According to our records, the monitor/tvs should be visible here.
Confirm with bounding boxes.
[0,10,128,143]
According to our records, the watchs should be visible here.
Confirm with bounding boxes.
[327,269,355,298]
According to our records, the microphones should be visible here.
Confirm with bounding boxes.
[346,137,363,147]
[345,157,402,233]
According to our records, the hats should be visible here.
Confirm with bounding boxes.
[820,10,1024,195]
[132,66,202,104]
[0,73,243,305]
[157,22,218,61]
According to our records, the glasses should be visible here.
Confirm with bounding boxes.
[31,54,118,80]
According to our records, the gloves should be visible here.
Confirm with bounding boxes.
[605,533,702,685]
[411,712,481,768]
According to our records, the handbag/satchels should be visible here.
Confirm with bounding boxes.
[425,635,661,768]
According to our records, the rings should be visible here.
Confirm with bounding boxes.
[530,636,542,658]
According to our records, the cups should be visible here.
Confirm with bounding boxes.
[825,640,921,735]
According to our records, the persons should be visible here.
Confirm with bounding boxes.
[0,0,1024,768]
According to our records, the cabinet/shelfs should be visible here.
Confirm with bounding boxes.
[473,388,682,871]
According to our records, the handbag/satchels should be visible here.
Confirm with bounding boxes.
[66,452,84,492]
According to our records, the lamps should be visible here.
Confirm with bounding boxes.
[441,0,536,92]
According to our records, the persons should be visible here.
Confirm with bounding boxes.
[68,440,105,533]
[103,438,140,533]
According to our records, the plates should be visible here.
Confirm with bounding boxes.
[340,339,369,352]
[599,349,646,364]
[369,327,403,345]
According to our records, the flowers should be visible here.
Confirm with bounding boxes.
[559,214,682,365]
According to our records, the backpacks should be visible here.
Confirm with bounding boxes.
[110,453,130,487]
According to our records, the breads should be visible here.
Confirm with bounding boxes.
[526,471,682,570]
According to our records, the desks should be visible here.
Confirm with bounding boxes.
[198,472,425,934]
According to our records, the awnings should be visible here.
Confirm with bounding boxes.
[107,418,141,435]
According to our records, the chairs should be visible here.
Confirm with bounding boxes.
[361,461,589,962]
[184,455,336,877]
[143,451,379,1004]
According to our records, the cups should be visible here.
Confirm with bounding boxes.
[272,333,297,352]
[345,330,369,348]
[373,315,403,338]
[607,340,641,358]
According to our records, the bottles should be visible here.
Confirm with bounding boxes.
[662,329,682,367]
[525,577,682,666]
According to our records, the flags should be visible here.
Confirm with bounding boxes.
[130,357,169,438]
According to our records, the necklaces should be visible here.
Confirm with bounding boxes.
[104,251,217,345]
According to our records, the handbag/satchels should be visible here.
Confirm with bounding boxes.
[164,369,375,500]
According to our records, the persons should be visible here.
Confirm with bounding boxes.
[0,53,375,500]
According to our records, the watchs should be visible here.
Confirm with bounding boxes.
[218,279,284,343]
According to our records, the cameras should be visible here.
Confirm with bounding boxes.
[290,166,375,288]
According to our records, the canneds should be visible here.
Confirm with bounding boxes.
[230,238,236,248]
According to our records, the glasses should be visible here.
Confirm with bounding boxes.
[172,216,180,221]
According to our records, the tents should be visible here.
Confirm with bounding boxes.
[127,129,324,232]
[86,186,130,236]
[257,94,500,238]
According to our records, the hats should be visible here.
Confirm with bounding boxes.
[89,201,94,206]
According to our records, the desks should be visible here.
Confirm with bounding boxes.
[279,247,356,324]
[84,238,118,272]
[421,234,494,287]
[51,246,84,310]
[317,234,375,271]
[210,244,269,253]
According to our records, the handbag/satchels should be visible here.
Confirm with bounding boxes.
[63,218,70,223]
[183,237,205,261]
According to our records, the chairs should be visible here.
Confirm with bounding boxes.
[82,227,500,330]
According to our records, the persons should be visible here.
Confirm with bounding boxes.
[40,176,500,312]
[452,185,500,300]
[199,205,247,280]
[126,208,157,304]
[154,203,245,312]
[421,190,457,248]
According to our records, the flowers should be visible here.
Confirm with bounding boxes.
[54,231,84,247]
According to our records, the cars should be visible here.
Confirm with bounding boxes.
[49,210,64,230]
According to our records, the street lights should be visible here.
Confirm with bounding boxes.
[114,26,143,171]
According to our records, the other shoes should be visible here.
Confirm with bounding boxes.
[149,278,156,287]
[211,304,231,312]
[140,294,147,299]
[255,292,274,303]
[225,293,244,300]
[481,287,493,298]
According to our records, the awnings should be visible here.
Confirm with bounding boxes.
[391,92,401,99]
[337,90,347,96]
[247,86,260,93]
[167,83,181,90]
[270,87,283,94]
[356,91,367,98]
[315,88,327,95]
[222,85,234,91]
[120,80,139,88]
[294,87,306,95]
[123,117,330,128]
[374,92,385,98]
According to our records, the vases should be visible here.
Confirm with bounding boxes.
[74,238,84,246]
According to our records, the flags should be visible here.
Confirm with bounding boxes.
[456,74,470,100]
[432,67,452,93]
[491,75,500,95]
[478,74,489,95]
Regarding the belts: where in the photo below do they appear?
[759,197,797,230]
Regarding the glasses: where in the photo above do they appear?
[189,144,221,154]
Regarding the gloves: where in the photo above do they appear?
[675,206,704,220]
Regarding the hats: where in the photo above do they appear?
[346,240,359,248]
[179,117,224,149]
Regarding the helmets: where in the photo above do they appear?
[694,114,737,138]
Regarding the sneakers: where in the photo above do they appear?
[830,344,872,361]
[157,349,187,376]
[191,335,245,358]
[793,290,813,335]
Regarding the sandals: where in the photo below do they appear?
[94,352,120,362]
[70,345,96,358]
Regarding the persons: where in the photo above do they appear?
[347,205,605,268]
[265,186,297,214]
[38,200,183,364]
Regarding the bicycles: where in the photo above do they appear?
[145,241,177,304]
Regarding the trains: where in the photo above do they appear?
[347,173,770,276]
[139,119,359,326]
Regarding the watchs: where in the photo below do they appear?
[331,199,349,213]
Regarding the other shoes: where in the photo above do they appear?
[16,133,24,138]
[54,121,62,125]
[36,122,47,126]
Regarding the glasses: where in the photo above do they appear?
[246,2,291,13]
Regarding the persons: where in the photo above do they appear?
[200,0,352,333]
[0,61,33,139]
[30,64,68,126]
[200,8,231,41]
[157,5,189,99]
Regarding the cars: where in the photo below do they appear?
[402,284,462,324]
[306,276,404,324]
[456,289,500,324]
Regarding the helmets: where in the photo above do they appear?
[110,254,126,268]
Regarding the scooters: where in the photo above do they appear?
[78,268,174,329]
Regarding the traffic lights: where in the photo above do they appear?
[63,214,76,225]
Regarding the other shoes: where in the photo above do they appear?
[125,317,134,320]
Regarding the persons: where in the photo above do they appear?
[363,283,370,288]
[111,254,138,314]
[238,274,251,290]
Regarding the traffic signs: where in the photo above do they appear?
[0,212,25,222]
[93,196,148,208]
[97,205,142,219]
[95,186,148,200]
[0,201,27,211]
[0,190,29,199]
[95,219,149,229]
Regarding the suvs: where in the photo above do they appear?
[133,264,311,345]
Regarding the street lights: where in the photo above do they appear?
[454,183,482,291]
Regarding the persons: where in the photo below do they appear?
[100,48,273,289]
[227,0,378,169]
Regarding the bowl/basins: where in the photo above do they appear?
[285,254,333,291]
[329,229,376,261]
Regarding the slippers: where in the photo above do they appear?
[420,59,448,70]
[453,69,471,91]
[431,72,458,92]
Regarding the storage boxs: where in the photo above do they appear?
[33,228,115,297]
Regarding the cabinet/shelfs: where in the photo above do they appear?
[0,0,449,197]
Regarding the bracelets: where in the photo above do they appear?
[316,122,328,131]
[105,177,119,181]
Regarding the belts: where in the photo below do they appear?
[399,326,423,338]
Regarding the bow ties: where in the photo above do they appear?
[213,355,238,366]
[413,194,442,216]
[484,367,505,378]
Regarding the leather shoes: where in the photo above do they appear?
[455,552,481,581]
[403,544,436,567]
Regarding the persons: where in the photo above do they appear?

──────────

## To do
Please copy the entries back verbatim, starting at the first line of the entries and ending at the line containing "[345,157,402,233]", with both of those lines included.

## The completed task
According to our records, the monitor/tvs should be visible here.
Confirm with bounding boxes.
[0,10,128,143]
According to our records, the watchs should be visible here.
Confirm with bounding boxes.
[327,269,355,298]
According to our records, the microphones should be visible here.
Confirm with bounding boxes.
[346,137,363,147]
[345,157,402,233]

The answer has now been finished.